Exercise data Start Marker

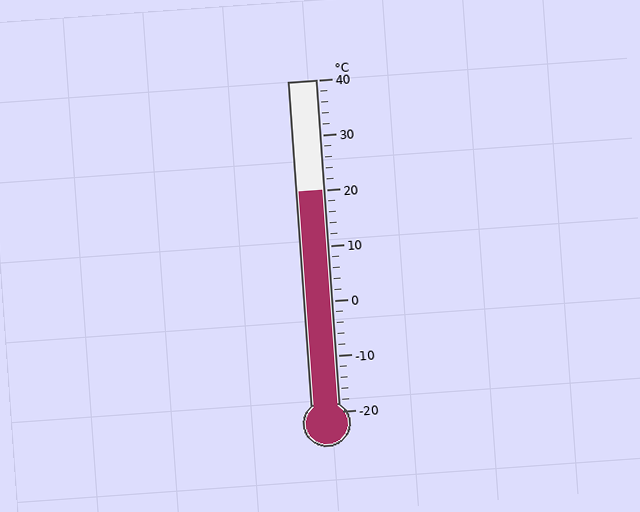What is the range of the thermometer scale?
The thermometer scale ranges from -20°C to 40°C.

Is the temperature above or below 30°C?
The temperature is below 30°C.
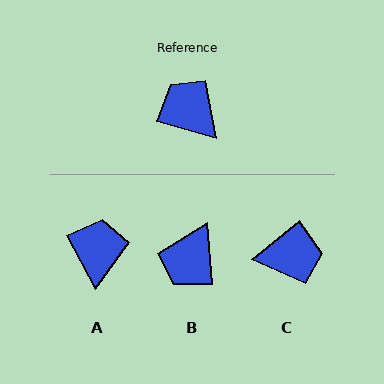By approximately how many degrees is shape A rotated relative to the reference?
Approximately 47 degrees clockwise.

Exercise data End Marker

What the exercise asks - From the line containing "Is the temperature above or below 30°C?" to the final line of the entries, both included, transcribe every line exactly, omit the pictures, and add nothing more.

Response for this exercise -
Is the temperature above or below 30°C?
The temperature is below 30°C.
By approximately how many degrees is shape A rotated relative to the reference?
Approximately 47 degrees clockwise.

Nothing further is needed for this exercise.